- EXERCISE INPUT:
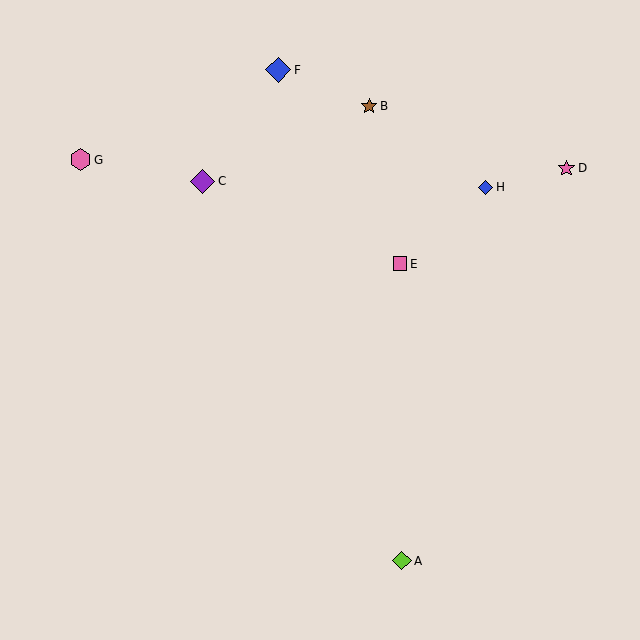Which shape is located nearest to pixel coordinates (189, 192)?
The purple diamond (labeled C) at (202, 181) is nearest to that location.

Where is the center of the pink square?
The center of the pink square is at (400, 264).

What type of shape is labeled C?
Shape C is a purple diamond.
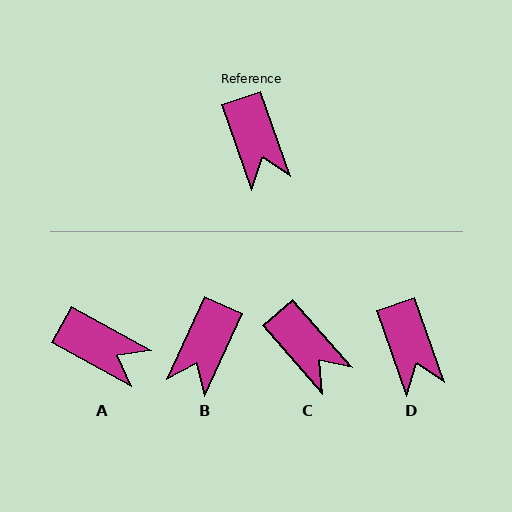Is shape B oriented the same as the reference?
No, it is off by about 44 degrees.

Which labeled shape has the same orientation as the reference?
D.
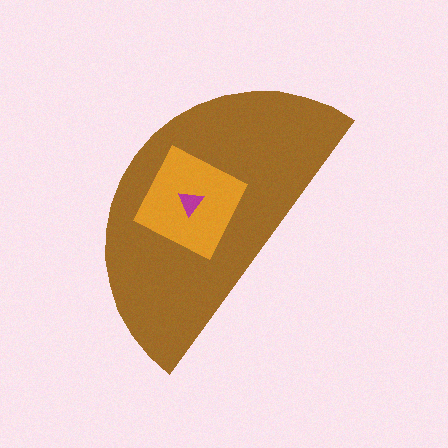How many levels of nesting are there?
3.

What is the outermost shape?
The brown semicircle.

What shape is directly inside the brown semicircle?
The orange diamond.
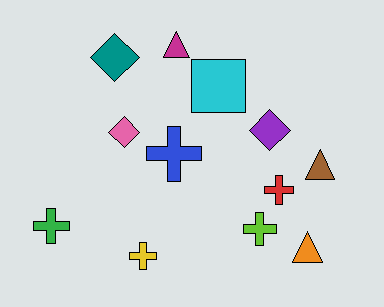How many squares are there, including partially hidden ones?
There is 1 square.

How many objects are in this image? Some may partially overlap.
There are 12 objects.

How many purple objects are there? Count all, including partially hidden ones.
There is 1 purple object.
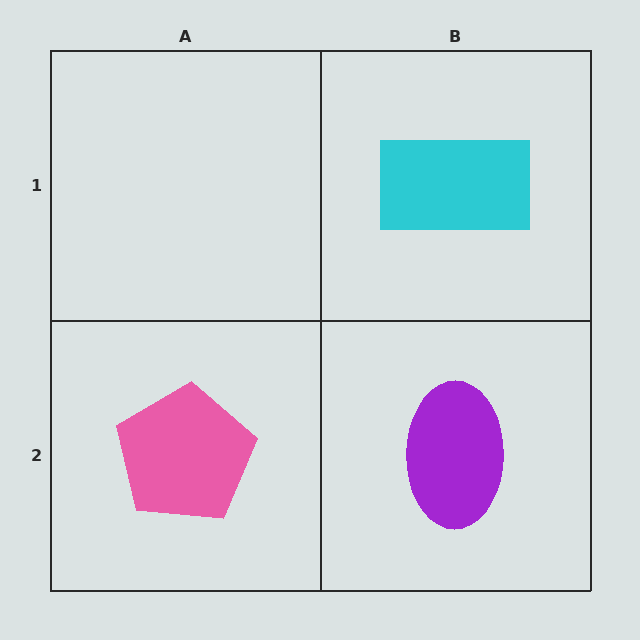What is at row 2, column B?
A purple ellipse.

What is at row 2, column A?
A pink pentagon.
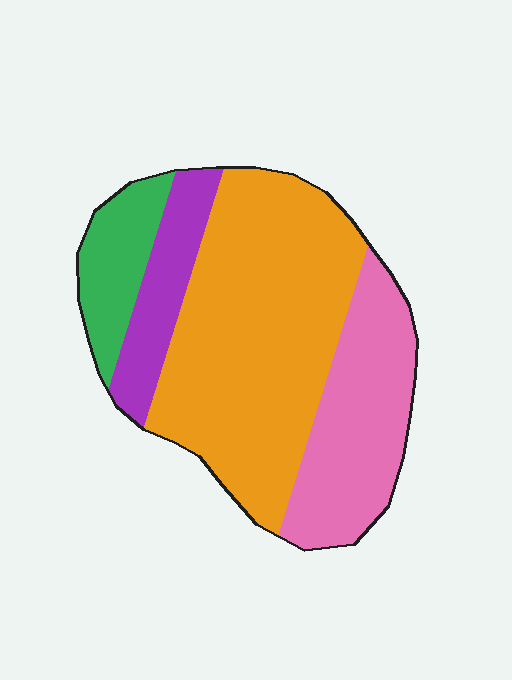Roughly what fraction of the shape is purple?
Purple takes up about one eighth (1/8) of the shape.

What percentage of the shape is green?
Green covers around 10% of the shape.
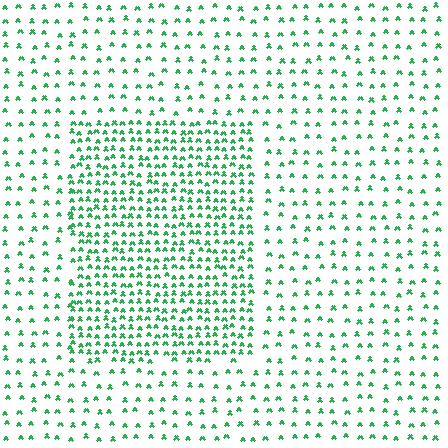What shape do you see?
I see a rectangle.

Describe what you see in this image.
The image contains small green elements arranged at two different densities. A rectangle-shaped region is visible where the elements are more densely packed than the surrounding area.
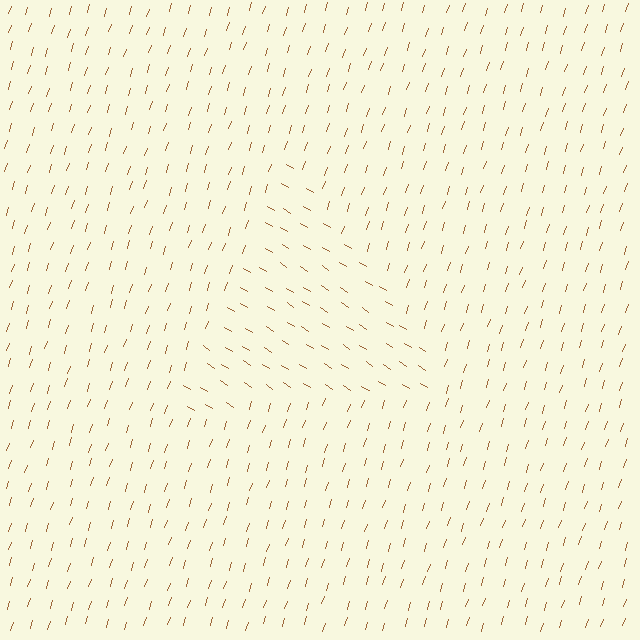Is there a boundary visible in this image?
Yes, there is a texture boundary formed by a change in line orientation.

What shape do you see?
I see a triangle.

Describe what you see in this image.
The image is filled with small brown line segments. A triangle region in the image has lines oriented differently from the surrounding lines, creating a visible texture boundary.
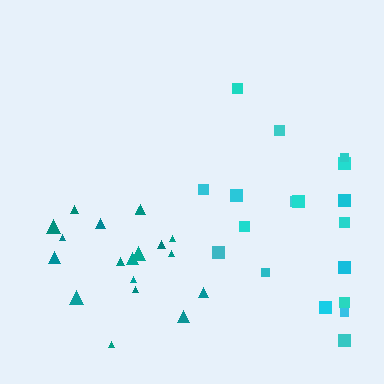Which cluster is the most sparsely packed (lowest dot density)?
Cyan.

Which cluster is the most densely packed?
Teal.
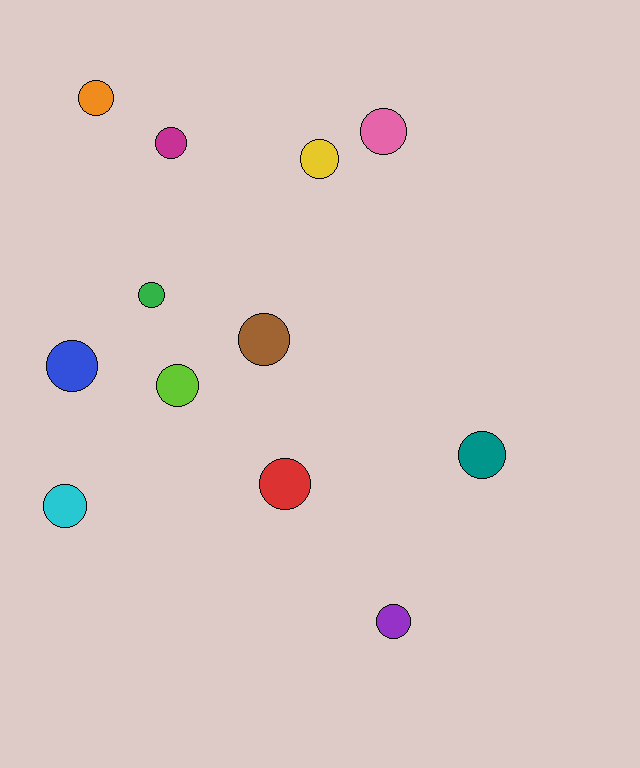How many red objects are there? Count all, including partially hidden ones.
There is 1 red object.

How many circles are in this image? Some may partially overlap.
There are 12 circles.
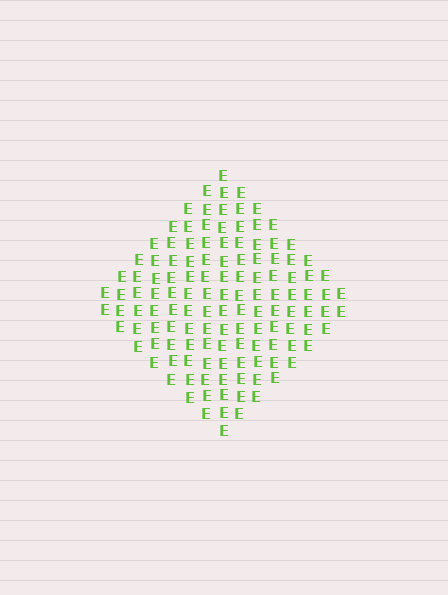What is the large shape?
The large shape is a diamond.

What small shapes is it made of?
It is made of small letter E's.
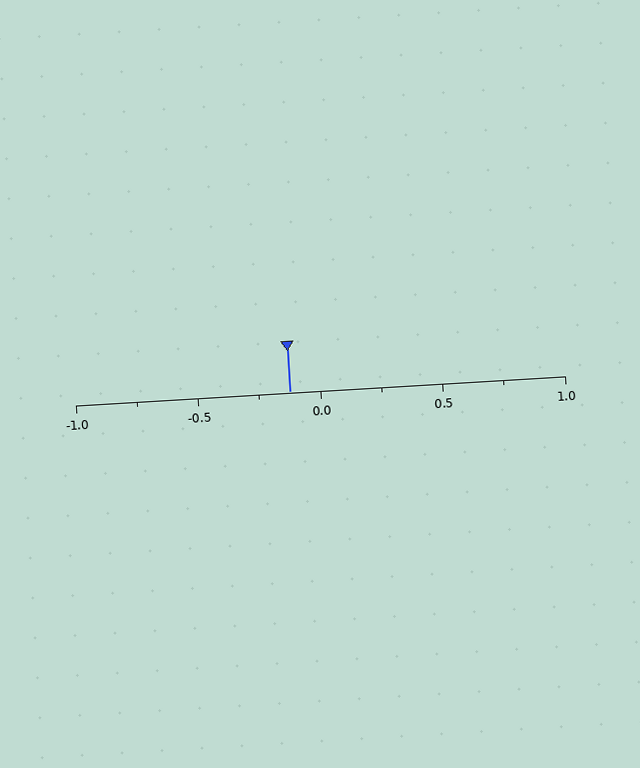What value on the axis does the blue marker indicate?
The marker indicates approximately -0.12.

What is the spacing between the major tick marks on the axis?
The major ticks are spaced 0.5 apart.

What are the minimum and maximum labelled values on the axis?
The axis runs from -1.0 to 1.0.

- WHAT THE TASK ASKS: Where the line containing "What small shapes is it made of?" appears above, start there and set down each line exactly through the last line of the data; leave out every picture.

- OUTPUT:
What small shapes is it made of?
It is made of small letter E's.
What value on the axis does the blue marker indicate?
The marker indicates approximately -0.12.

What is the spacing between the major tick marks on the axis?
The major ticks are spaced 0.5 apart.

What are the minimum and maximum labelled values on the axis?
The axis runs from -1.0 to 1.0.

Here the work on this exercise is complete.